- [Saved data entries]
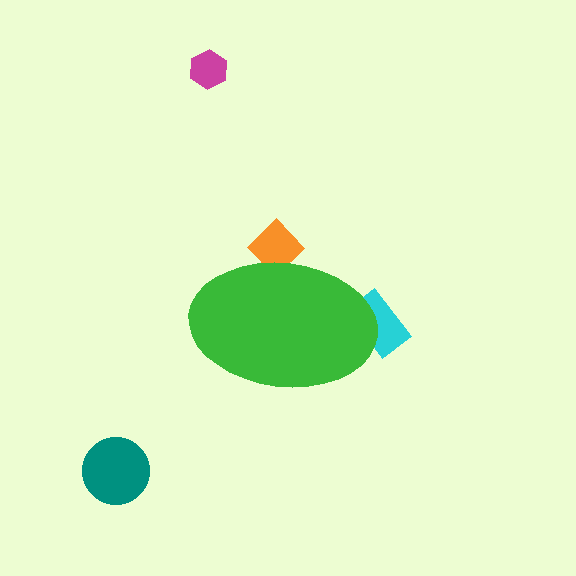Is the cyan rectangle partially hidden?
Yes, the cyan rectangle is partially hidden behind the green ellipse.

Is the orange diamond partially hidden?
Yes, the orange diamond is partially hidden behind the green ellipse.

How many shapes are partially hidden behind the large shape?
2 shapes are partially hidden.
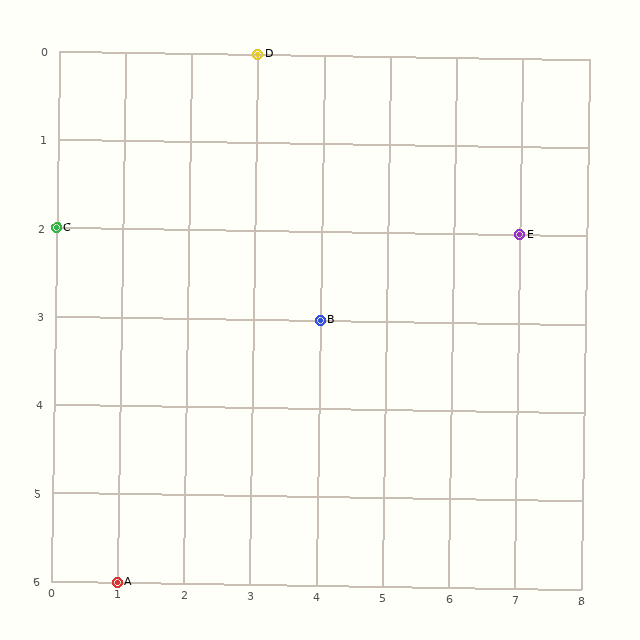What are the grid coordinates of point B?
Point B is at grid coordinates (4, 3).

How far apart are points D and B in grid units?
Points D and B are 1 column and 3 rows apart (about 3.2 grid units diagonally).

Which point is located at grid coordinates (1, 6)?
Point A is at (1, 6).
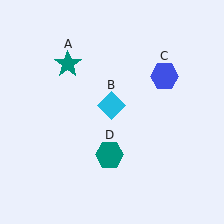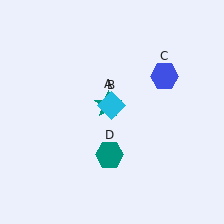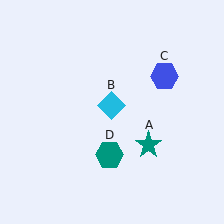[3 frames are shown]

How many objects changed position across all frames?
1 object changed position: teal star (object A).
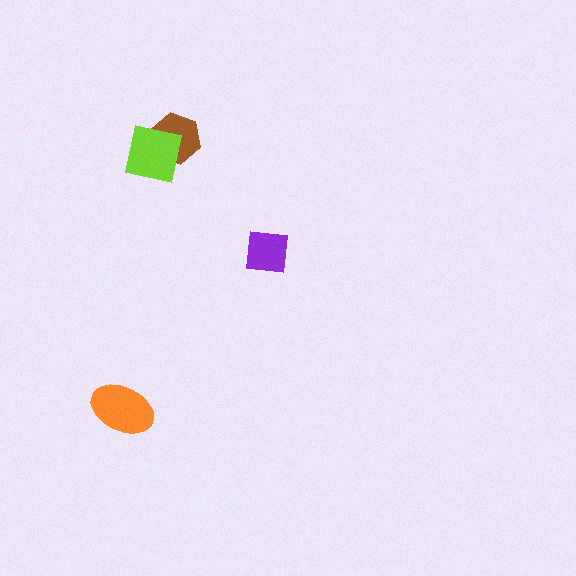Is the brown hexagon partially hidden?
Yes, it is partially covered by another shape.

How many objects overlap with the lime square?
1 object overlaps with the lime square.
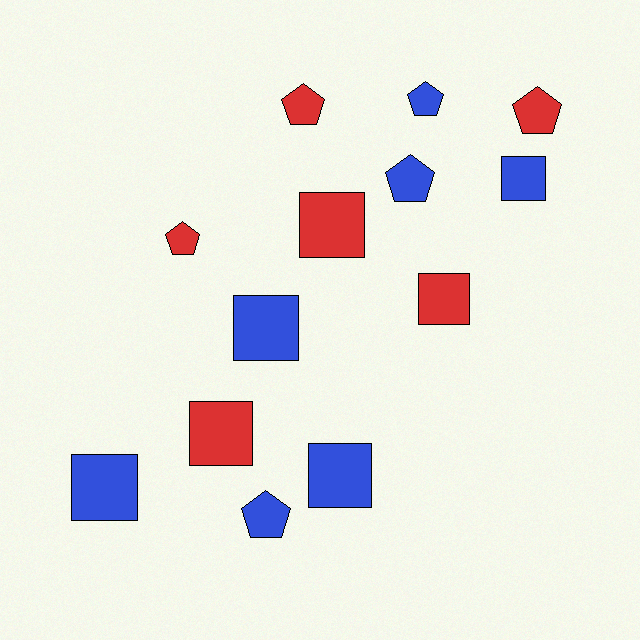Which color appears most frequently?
Blue, with 7 objects.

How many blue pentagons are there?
There are 3 blue pentagons.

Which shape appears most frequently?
Square, with 7 objects.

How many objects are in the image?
There are 13 objects.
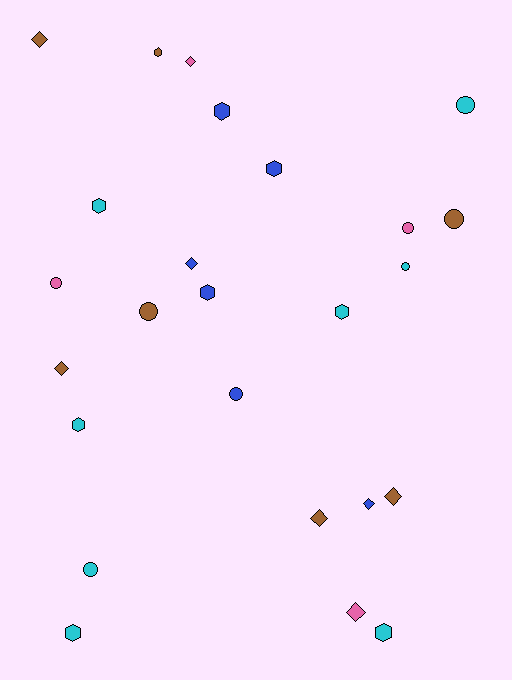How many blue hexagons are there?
There are 3 blue hexagons.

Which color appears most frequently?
Cyan, with 8 objects.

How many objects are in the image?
There are 25 objects.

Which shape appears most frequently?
Hexagon, with 9 objects.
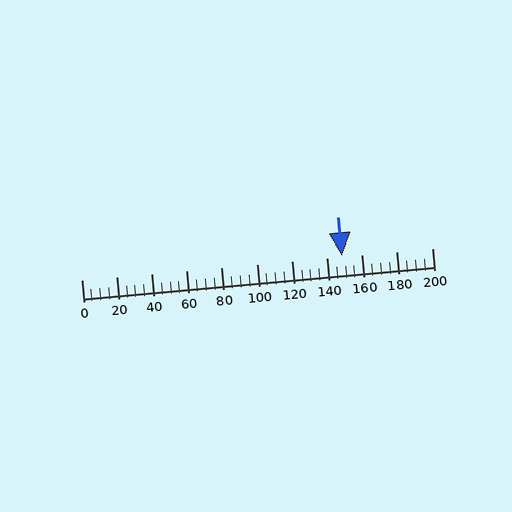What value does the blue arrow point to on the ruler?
The blue arrow points to approximately 149.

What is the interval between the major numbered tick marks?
The major tick marks are spaced 20 units apart.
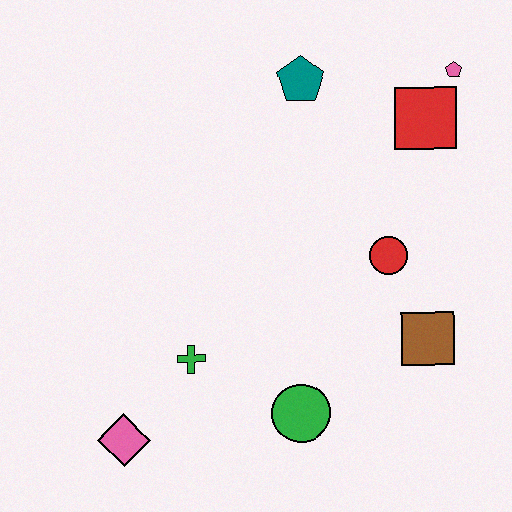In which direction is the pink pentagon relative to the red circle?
The pink pentagon is above the red circle.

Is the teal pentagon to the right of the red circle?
No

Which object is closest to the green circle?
The green cross is closest to the green circle.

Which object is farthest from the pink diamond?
The pink pentagon is farthest from the pink diamond.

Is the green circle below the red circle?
Yes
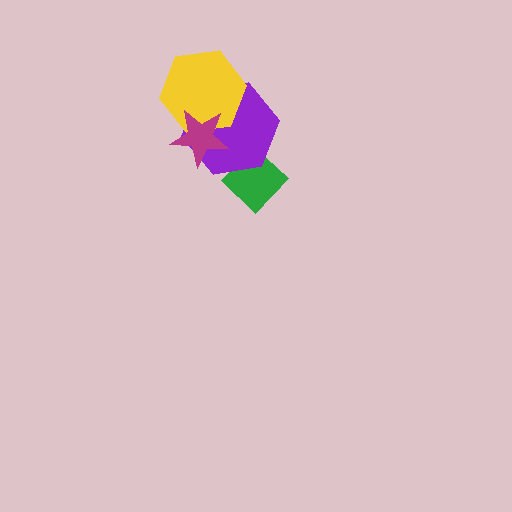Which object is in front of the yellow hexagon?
The magenta star is in front of the yellow hexagon.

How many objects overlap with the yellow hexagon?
2 objects overlap with the yellow hexagon.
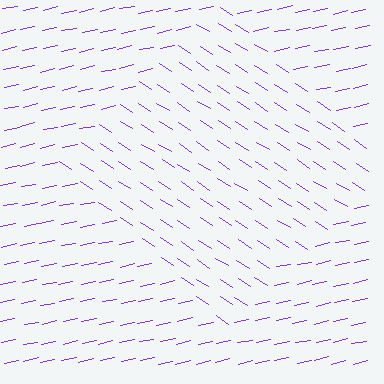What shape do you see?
I see a diamond.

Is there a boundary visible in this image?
Yes, there is a texture boundary formed by a change in line orientation.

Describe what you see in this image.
The image is filled with small purple line segments. A diamond region in the image has lines oriented differently from the surrounding lines, creating a visible texture boundary.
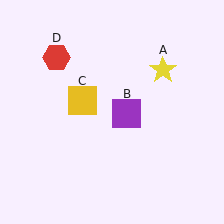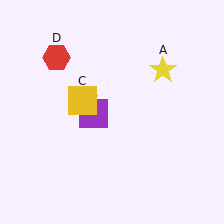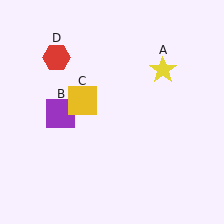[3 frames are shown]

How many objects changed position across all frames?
1 object changed position: purple square (object B).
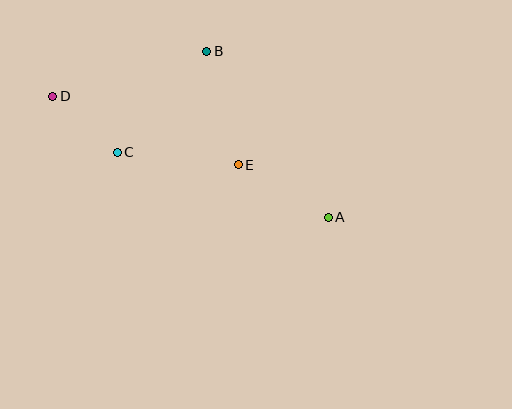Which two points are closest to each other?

- [What needs to be done]
Omitting all images, print the listing exactly.

- [Correct answer]
Is the cyan rectangle partially hidden?
Yes, the cyan rectangle is partially hidden behind the green ellipse.

Is the orange diamond partially hidden?
Yes, the orange diamond is partially hidden behind the green ellipse.

How many shapes are partially hidden behind the large shape?
2 shapes are partially hidden.
What are the grid coordinates of point B?
Point B is at grid coordinates (4, 3).

How far apart are points D and B in grid units?
Points D and B are 1 column and 3 rows apart (about 3.2 grid units diagonally).

Which point is located at grid coordinates (1, 6)?
Point A is at (1, 6).
[3 frames are shown]

How many objects changed position across all frames?
1 object changed position: teal star (object A).
Is the brown hexagon partially hidden?
Yes, it is partially covered by another shape.

How many objects overlap with the lime square?
1 object overlaps with the lime square.
Which color appears most frequently?
Blue, with 7 objects.

How many blue pentagons are there?
There are 3 blue pentagons.

Which shape appears most frequently?
Square, with 7 objects.

How many objects are in the image?
There are 13 objects.
How many blue hexagons are there?
There are 3 blue hexagons.

Which color appears most frequently?
Cyan, with 8 objects.

How many objects are in the image?
There are 25 objects.

Which shape appears most frequently?
Hexagon, with 9 objects.
What value does the blue arrow point to on the ruler?
The blue arrow points to approximately 149.

What is the interval between the major numbered tick marks?
The major tick marks are spaced 20 units apart.
In which direction is the pink pentagon relative to the red circle?
The pink pentagon is above the red circle.

Is the teal pentagon to the right of the red circle?
No

Which object is closest to the green circle?
The green cross is closest to the green circle.

Which object is farthest from the pink diamond?
The pink pentagon is farthest from the pink diamond.

Is the green circle below the red circle?
Yes
Which object is in front of the yellow hexagon?
The magenta star is in front of the yellow hexagon.

How many objects overlap with the yellow hexagon?
2 objects overlap with the yellow hexagon.
What shape do you see?
I see a diamond.

Is there a boundary visible in this image?
Yes, there is a texture boundary formed by a change in line orientation.

Describe what you see in this image.
The image is filled with small purple line segments. A diamond region in the image has lines oriented differently from the surrounding lines, creating a visible texture boundary.
[3 frames are shown]

How many objects changed position across all frames?
1 object changed position: purple square (object B).
Which two points are closest to each other?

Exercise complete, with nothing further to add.